* **Problem**
Transcribe every line exactly. Leave the pictures behind.

* **Dataset records**
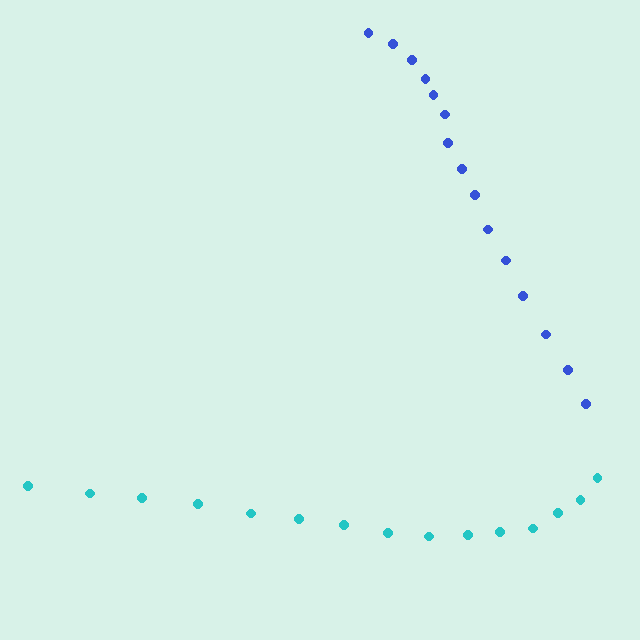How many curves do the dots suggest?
There are 2 distinct paths.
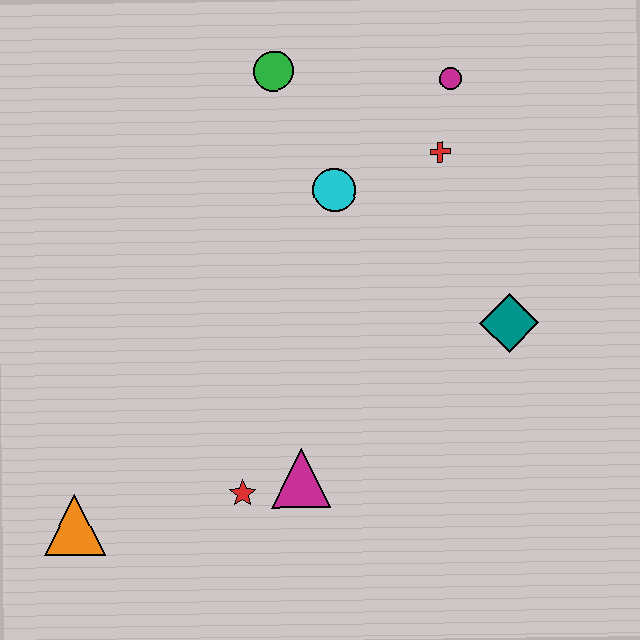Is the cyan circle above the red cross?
No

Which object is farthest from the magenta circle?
The orange triangle is farthest from the magenta circle.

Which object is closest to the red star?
The magenta triangle is closest to the red star.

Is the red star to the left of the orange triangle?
No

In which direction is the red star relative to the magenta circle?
The red star is below the magenta circle.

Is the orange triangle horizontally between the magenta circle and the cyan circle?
No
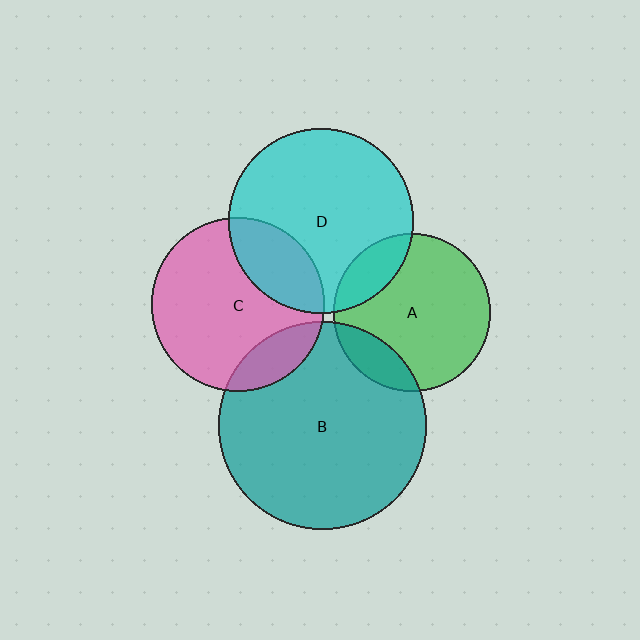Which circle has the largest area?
Circle B (teal).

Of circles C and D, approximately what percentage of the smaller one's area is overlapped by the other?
Approximately 25%.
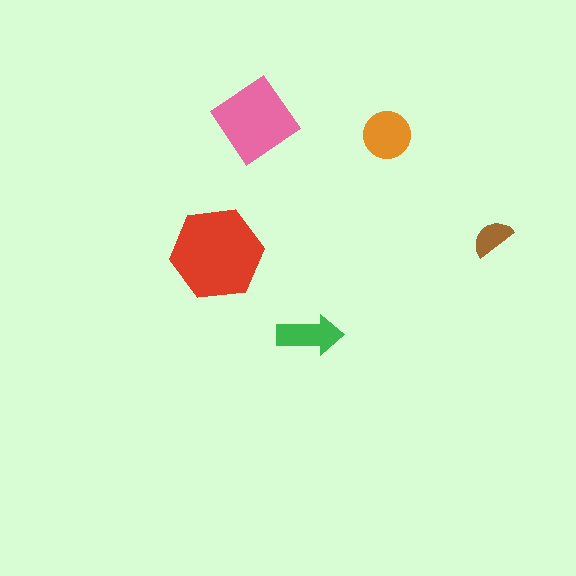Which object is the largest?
The red hexagon.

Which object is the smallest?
The brown semicircle.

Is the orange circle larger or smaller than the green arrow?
Larger.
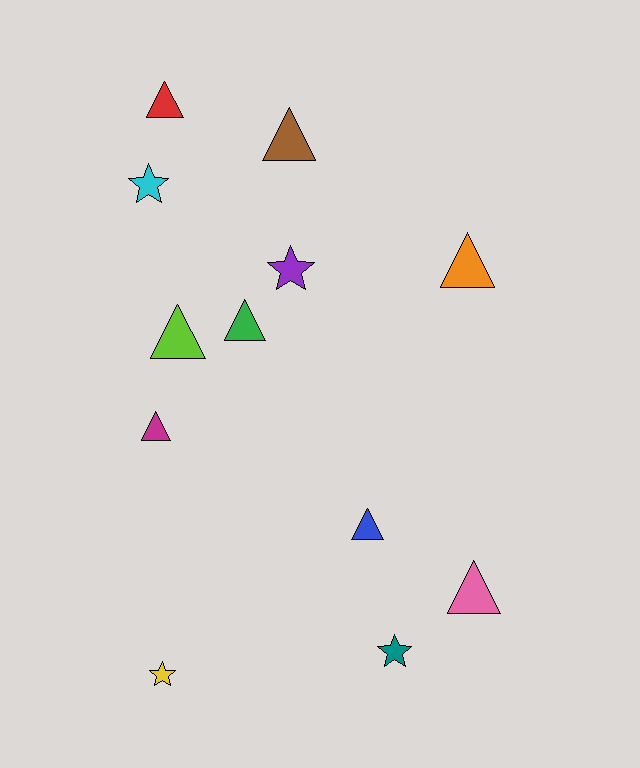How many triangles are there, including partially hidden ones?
There are 8 triangles.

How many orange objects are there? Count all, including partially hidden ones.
There is 1 orange object.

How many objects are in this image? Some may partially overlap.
There are 12 objects.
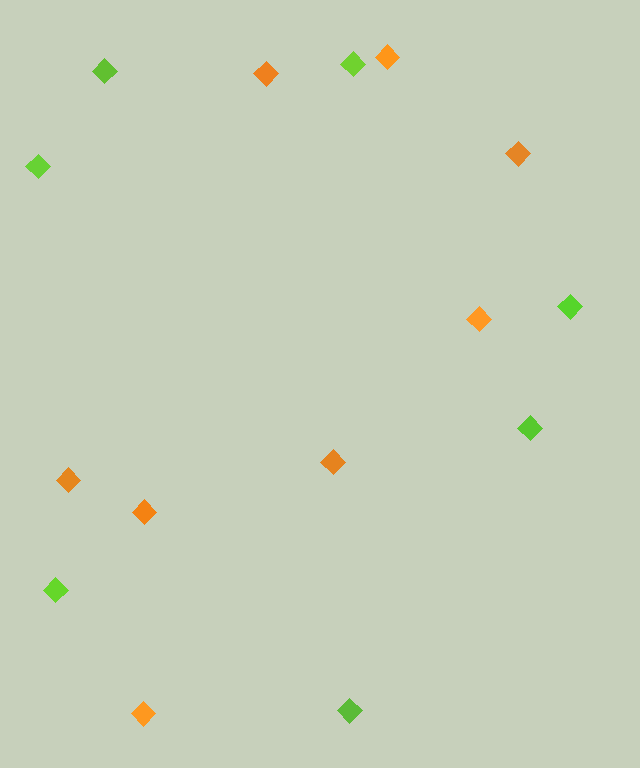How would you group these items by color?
There are 2 groups: one group of lime diamonds (7) and one group of orange diamonds (8).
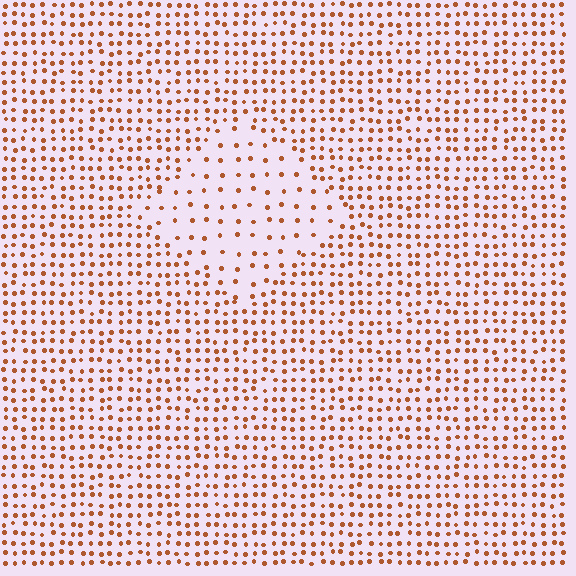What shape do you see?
I see a diamond.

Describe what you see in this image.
The image contains small brown elements arranged at two different densities. A diamond-shaped region is visible where the elements are less densely packed than the surrounding area.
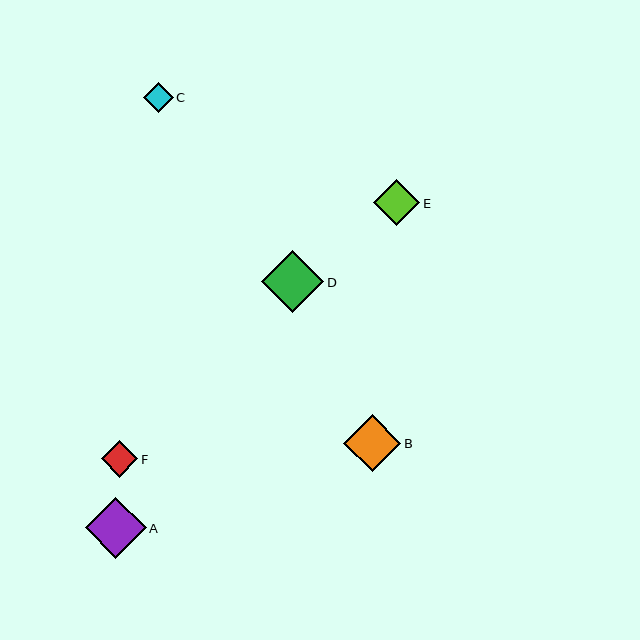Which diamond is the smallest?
Diamond C is the smallest with a size of approximately 30 pixels.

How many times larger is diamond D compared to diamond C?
Diamond D is approximately 2.1 times the size of diamond C.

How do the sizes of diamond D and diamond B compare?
Diamond D and diamond B are approximately the same size.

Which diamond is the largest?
Diamond D is the largest with a size of approximately 62 pixels.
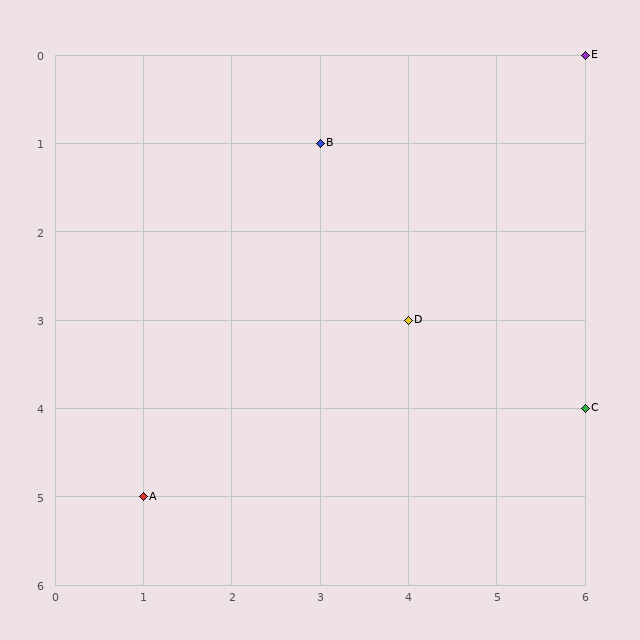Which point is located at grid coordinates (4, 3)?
Point D is at (4, 3).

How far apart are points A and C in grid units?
Points A and C are 5 columns and 1 row apart (about 5.1 grid units diagonally).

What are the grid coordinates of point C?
Point C is at grid coordinates (6, 4).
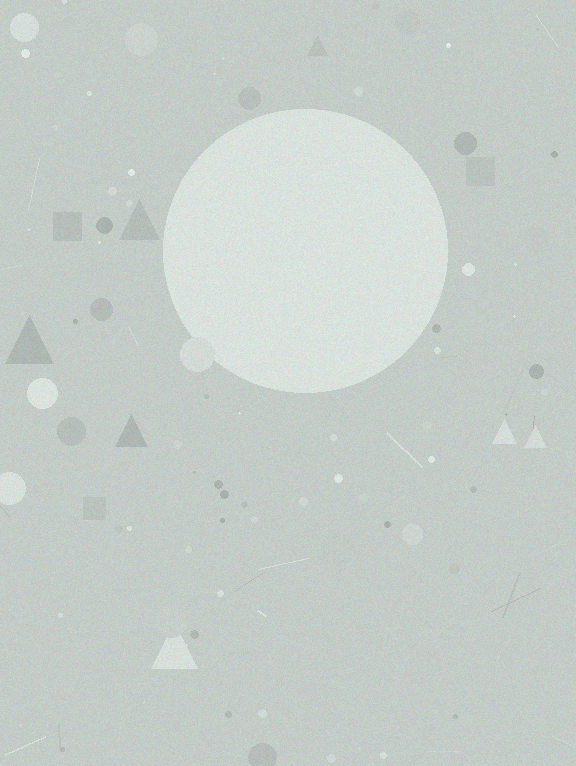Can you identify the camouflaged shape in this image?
The camouflaged shape is a circle.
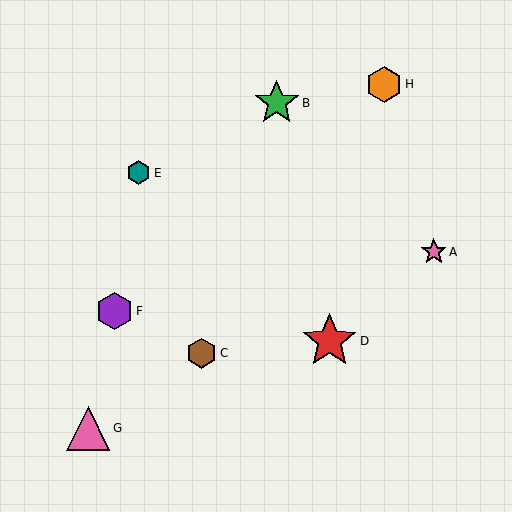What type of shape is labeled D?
Shape D is a red star.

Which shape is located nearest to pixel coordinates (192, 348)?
The brown hexagon (labeled C) at (202, 353) is nearest to that location.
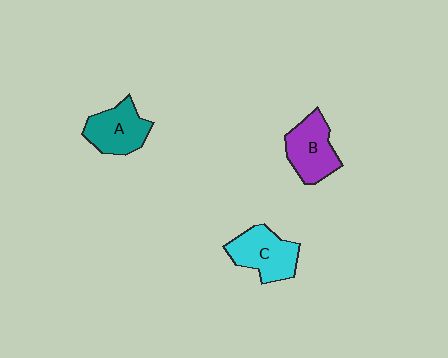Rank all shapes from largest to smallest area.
From largest to smallest: C (cyan), B (purple), A (teal).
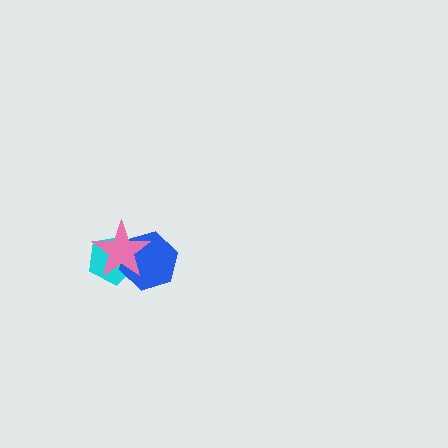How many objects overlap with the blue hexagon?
2 objects overlap with the blue hexagon.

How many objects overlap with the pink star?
2 objects overlap with the pink star.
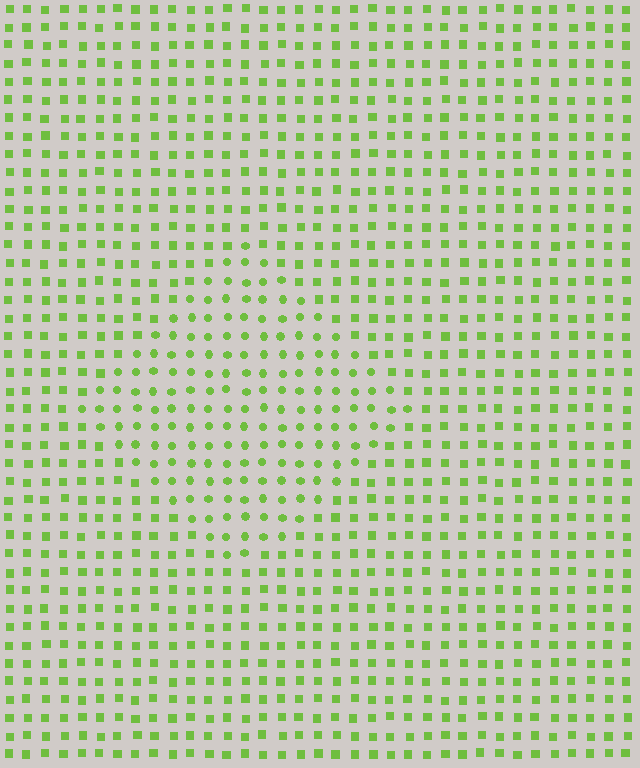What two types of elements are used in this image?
The image uses circles inside the diamond region and squares outside it.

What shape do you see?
I see a diamond.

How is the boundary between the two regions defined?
The boundary is defined by a change in element shape: circles inside vs. squares outside. All elements share the same color and spacing.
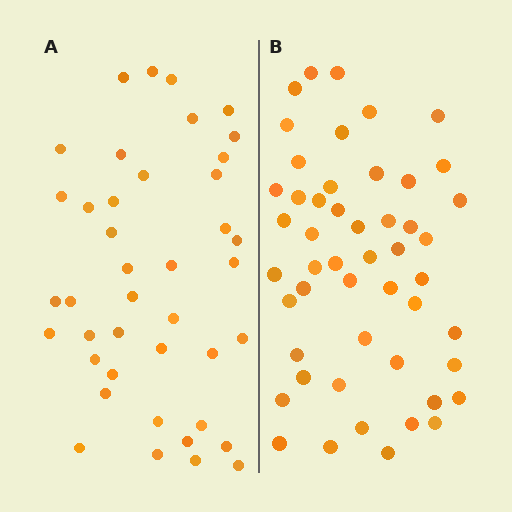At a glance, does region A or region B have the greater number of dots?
Region B (the right region) has more dots.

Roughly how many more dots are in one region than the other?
Region B has roughly 8 or so more dots than region A.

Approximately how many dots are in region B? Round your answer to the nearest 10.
About 50 dots.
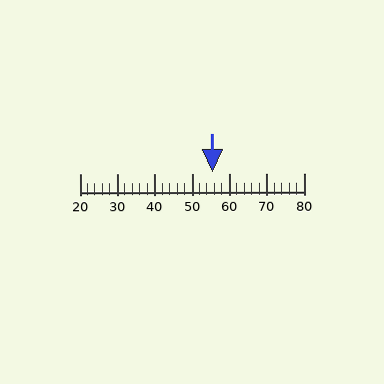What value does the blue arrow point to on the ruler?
The blue arrow points to approximately 56.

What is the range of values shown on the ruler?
The ruler shows values from 20 to 80.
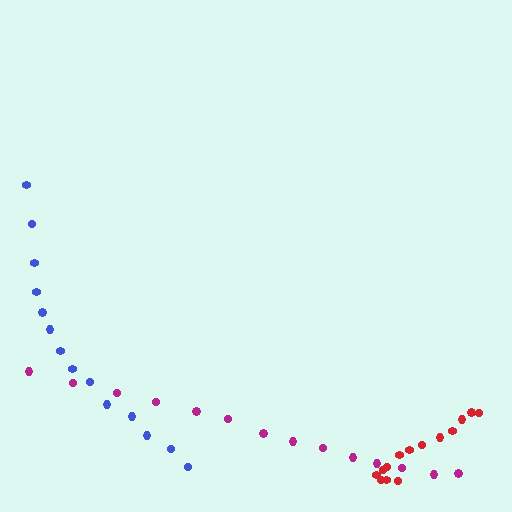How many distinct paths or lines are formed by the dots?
There are 3 distinct paths.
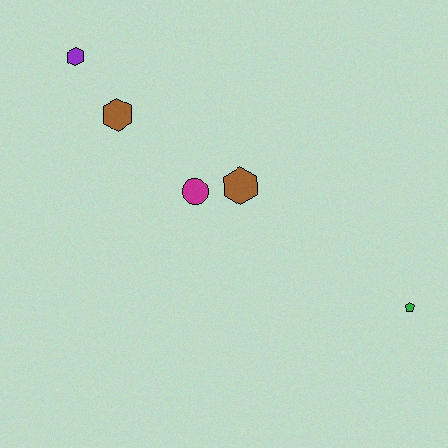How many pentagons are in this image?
There is 1 pentagon.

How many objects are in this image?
There are 5 objects.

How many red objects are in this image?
There are no red objects.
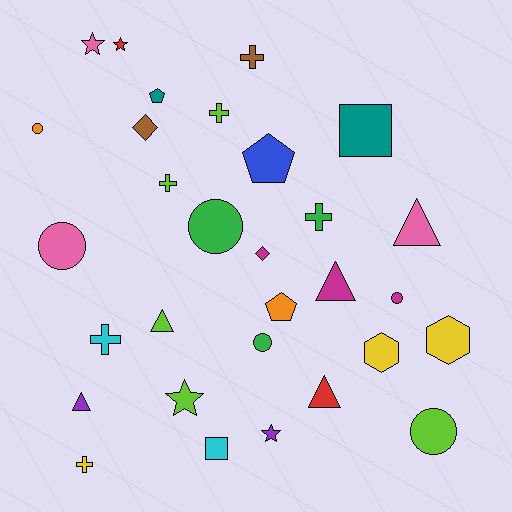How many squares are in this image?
There are 2 squares.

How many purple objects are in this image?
There are 2 purple objects.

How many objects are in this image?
There are 30 objects.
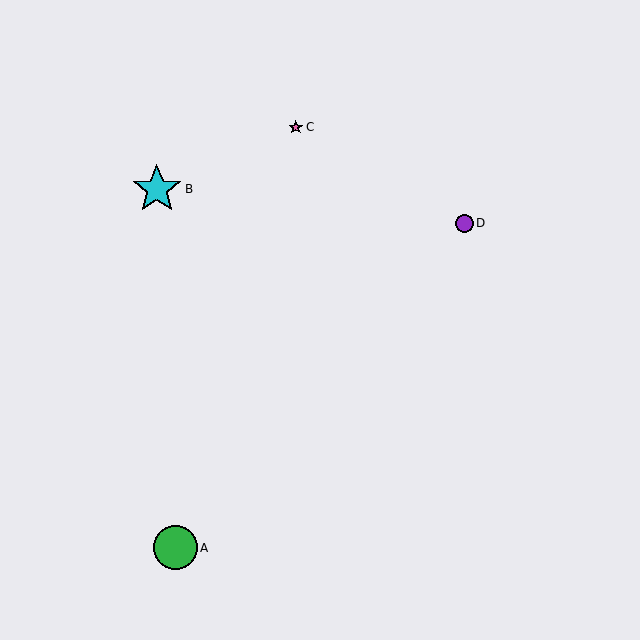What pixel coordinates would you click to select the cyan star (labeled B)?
Click at (157, 189) to select the cyan star B.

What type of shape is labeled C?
Shape C is a pink star.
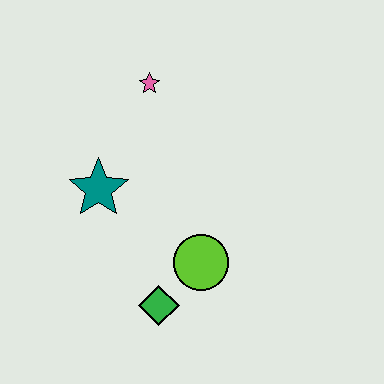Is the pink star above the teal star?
Yes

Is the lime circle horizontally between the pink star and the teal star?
No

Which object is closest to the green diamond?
The lime circle is closest to the green diamond.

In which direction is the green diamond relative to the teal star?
The green diamond is below the teal star.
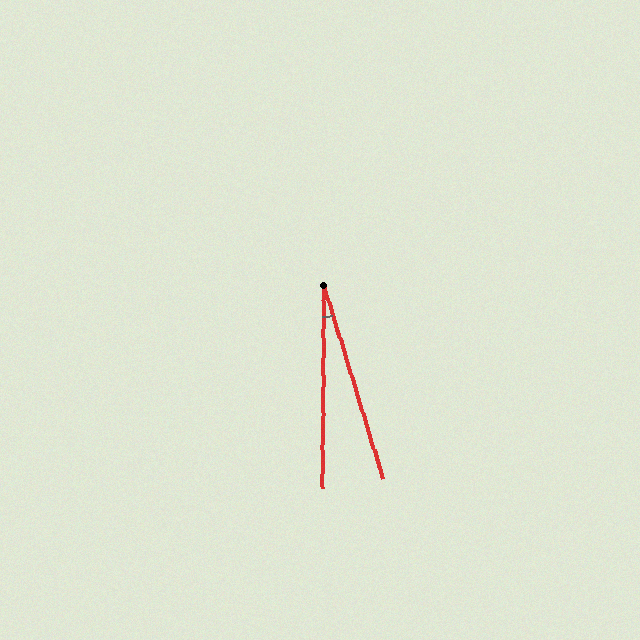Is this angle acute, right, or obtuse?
It is acute.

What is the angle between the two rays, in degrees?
Approximately 17 degrees.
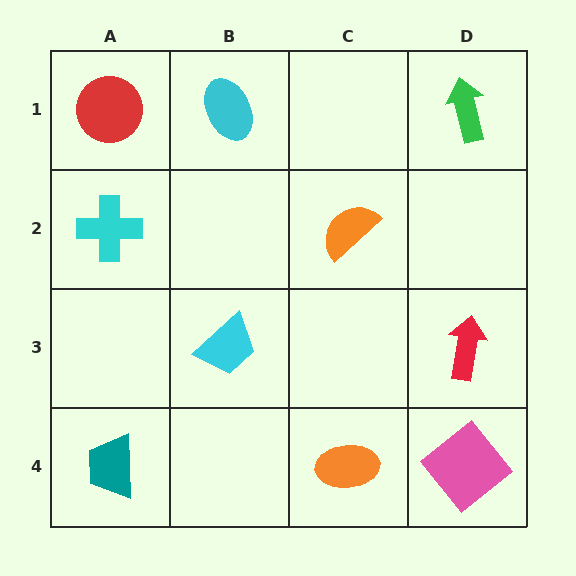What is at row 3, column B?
A cyan trapezoid.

* **The reply**
How many curves do the dots suggest?
There are 2 distinct paths.
Is the cyan circle above the red cross?
No

Which object is farthest from the magenta circle?
The orange triangle is farthest from the magenta circle.

Which object is closest to the red star?
The magenta triangle is closest to the red star.

Is the red star to the left of the orange triangle?
No

In which direction is the red star relative to the magenta circle?
The red star is below the magenta circle.

Is the orange triangle horizontally between the magenta circle and the cyan circle?
No
Which circle has the largest area?
Circle B (teal).

Of circles C and D, approximately what percentage of the smaller one's area is overlapped by the other?
Approximately 25%.
Which object is the largest?
The red hexagon.

Which object is the smallest?
The brown semicircle.

Is the orange circle larger or smaller than the green arrow?
Larger.
How many triangles are there, including partially hidden ones?
There are 8 triangles.

How many orange objects are there? Count all, including partially hidden ones.
There is 1 orange object.

How many objects are in this image? Some may partially overlap.
There are 12 objects.
How would you group these items by color?
There are 2 groups: one group of lime diamonds (7) and one group of orange diamonds (8).
What shape do you see?
I see a diamond.

Describe what you see in this image.
The image contains small brown elements arranged at two different densities. A diamond-shaped region is visible where the elements are less densely packed than the surrounding area.
Which diamond is the smallest?
Diamond C is the smallest with a size of approximately 30 pixels.

How many times larger is diamond D compared to diamond C?
Diamond D is approximately 2.1 times the size of diamond C.

How do the sizes of diamond D and diamond B compare?
Diamond D and diamond B are approximately the same size.

Which diamond is the largest?
Diamond D is the largest with a size of approximately 62 pixels.
Which point is located at grid coordinates (4, 3)?
Point D is at (4, 3).

How far apart are points A and C in grid units?
Points A and C are 5 columns and 1 row apart (about 5.1 grid units diagonally).

What are the grid coordinates of point C?
Point C is at grid coordinates (6, 4).
Can you identify the camouflaged shape in this image?
The camouflaged shape is a circle.
What type of shape is labeled D?
Shape D is a red star.

Which shape is located nearest to pixel coordinates (192, 348)?
The brown hexagon (labeled C) at (202, 353) is nearest to that location.
Rank all shapes from largest to smallest area.
From largest to smallest: C (cyan), B (purple), A (teal).
How many objects overlap with the blue hexagon?
2 objects overlap with the blue hexagon.

How many objects overlap with the pink star?
2 objects overlap with the pink star.
What two types of elements are used in this image?
The image uses circles inside the diamond region and squares outside it.

What shape do you see?
I see a diamond.

How is the boundary between the two regions defined?
The boundary is defined by a change in element shape: circles inside vs. squares outside. All elements share the same color and spacing.
At a glance, does region A or region B have the greater number of dots?
Region B (the right region) has more dots.

Roughly how many more dots are in one region than the other?
Region B has roughly 8 or so more dots than region A.

Approximately how many dots are in region B? Round your answer to the nearest 10.
About 50 dots.
What value does the blue arrow point to on the ruler?
The blue arrow points to approximately 56.

What is the range of values shown on the ruler?
The ruler shows values from 20 to 80.
How many distinct paths or lines are formed by the dots?
There are 3 distinct paths.
How many pentagons are in this image?
There is 1 pentagon.

How many objects are in this image?
There are 5 objects.

How many red objects are in this image?
There are no red objects.
How many squares are in this image?
There are 2 squares.

How many purple objects are in this image?
There are 2 purple objects.

How many objects are in this image?
There are 30 objects.
What pixel coordinates would you click to select the cyan star (labeled B)?
Click at (157, 189) to select the cyan star B.

What type of shape is labeled C?
Shape C is a pink star.
Is the pink star above the teal star?
Yes

Is the lime circle horizontally between the pink star and the teal star?
No

Which object is closest to the green diamond?
The lime circle is closest to the green diamond.

In which direction is the green diamond relative to the teal star?
The green diamond is below the teal star.
Is this angle acute, right, or obtuse?
It is acute.

What is the angle between the two rays, in degrees?
Approximately 17 degrees.
What is at row 3, column B?
A cyan trapezoid.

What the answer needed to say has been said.